**Requirement**
Omit all pictures. Copy the rest of the material exactly.

**Data extract**
## BEGIN
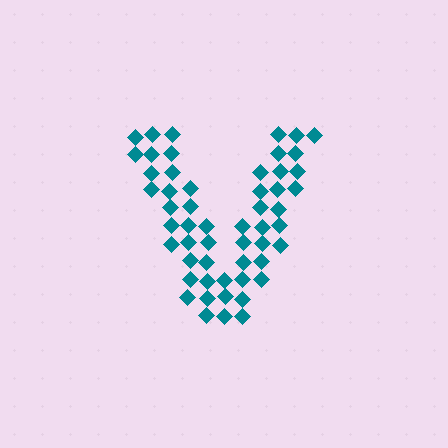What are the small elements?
The small elements are diamonds.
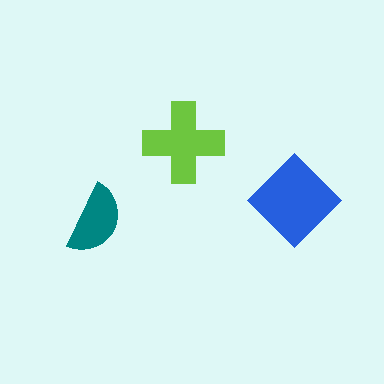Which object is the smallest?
The teal semicircle.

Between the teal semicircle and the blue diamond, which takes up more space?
The blue diamond.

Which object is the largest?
The blue diamond.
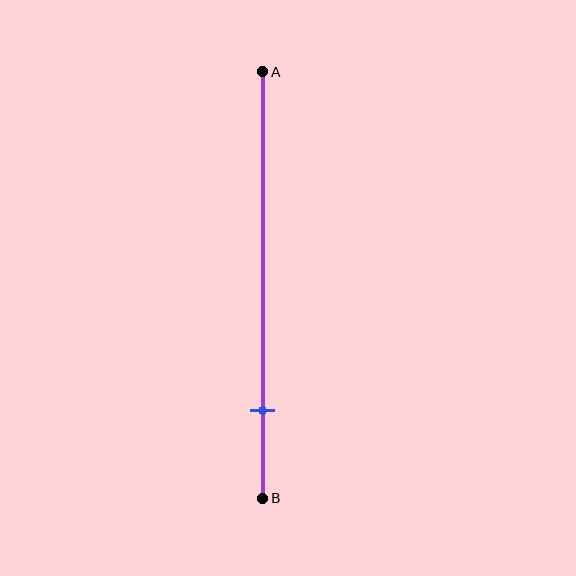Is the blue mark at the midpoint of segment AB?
No, the mark is at about 80% from A, not at the 50% midpoint.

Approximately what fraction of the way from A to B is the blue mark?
The blue mark is approximately 80% of the way from A to B.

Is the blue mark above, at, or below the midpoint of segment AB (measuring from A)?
The blue mark is below the midpoint of segment AB.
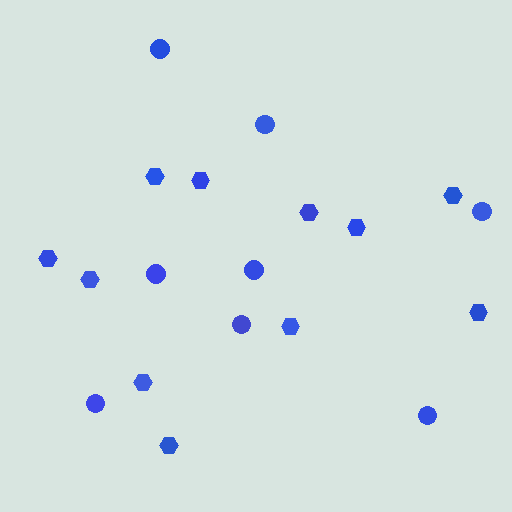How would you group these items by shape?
There are 2 groups: one group of hexagons (11) and one group of circles (8).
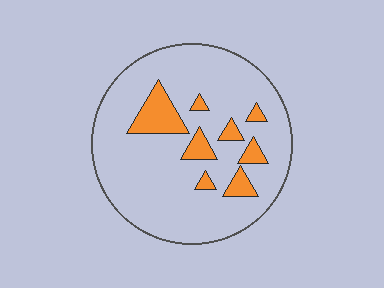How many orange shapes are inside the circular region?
8.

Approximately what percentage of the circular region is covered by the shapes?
Approximately 15%.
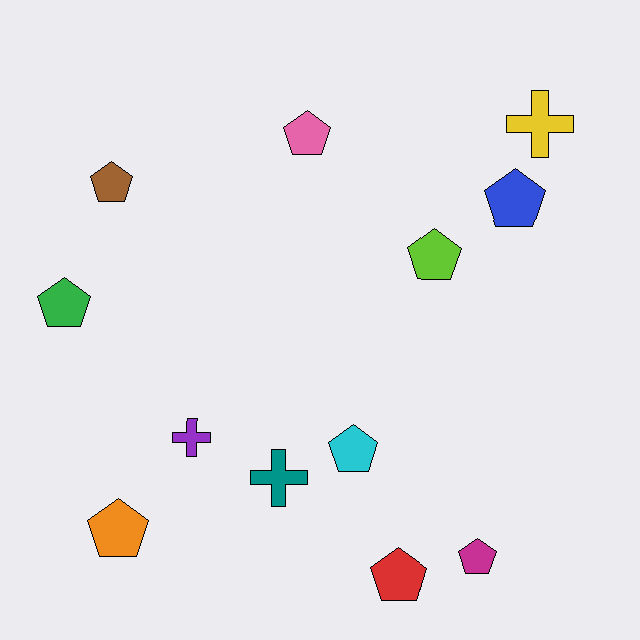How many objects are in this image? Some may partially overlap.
There are 12 objects.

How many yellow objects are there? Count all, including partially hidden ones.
There is 1 yellow object.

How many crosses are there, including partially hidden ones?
There are 3 crosses.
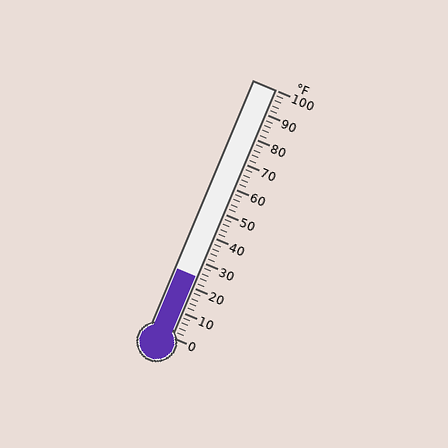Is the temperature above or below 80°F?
The temperature is below 80°F.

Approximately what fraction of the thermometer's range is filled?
The thermometer is filled to approximately 25% of its range.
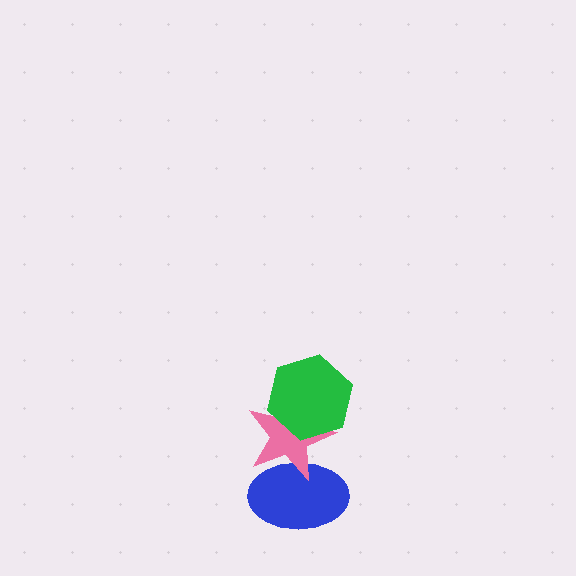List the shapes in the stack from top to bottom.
From top to bottom: the green hexagon, the pink star, the blue ellipse.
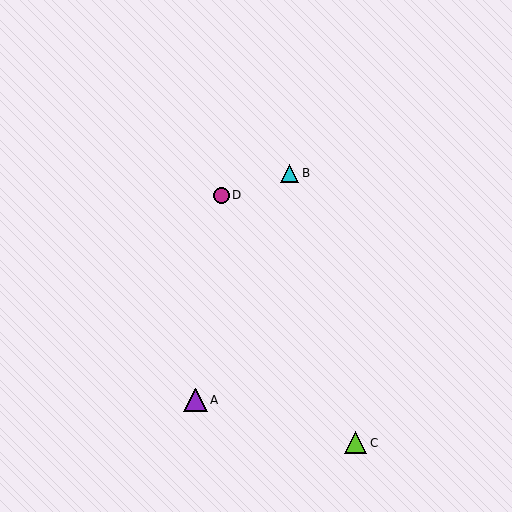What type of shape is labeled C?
Shape C is a lime triangle.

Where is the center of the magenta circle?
The center of the magenta circle is at (222, 195).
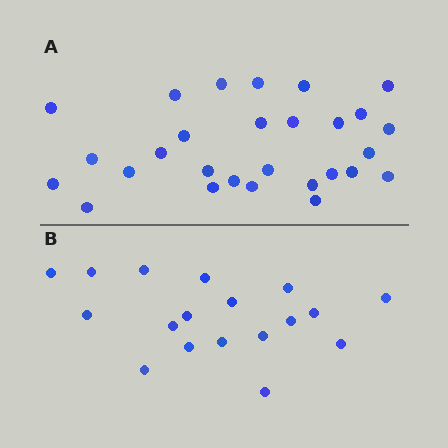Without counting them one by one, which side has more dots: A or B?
Region A (the top region) has more dots.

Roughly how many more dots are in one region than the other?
Region A has roughly 10 or so more dots than region B.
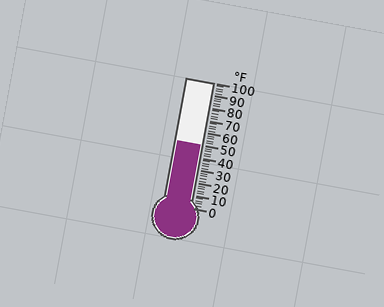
## END
**Complete answer**
What are the small elements?
The small elements are diamonds.
Which object is the smallest?
The teal semicircle.

Between the teal semicircle and the blue diamond, which takes up more space?
The blue diamond.

Which object is the largest?
The blue diamond.
Is the blue mark at the midpoint of segment AB?
No, the mark is at about 80% from A, not at the 50% midpoint.

Approximately what fraction of the way from A to B is the blue mark?
The blue mark is approximately 80% of the way from A to B.

Is the blue mark above, at, or below the midpoint of segment AB (measuring from A)?
The blue mark is below the midpoint of segment AB.
How would you group these items by shape?
There are 2 groups: one group of hexagons (11) and one group of circles (8).
How many orange shapes are inside the circular region?
8.

Approximately what percentage of the circular region is covered by the shapes?
Approximately 15%.
How many objects are in this image? Some may partially overlap.
There are 12 objects.

How many yellow objects are there? Count all, including partially hidden ones.
There is 1 yellow object.

How many crosses are there, including partially hidden ones?
There are 3 crosses.
Is the temperature above or below 80°F?
The temperature is below 80°F.

Approximately what fraction of the thermometer's range is filled?
The thermometer is filled to approximately 25% of its range.
List the shapes in the stack from top to bottom.
From top to bottom: the green hexagon, the pink star, the blue ellipse.
What type of shape is labeled C?
Shape C is a lime triangle.

Where is the center of the magenta circle?
The center of the magenta circle is at (222, 195).
Without counting them one by one, which side has more dots: A or B?
Region A (the top region) has more dots.

Roughly how many more dots are in one region than the other?
Region A has roughly 10 or so more dots than region B.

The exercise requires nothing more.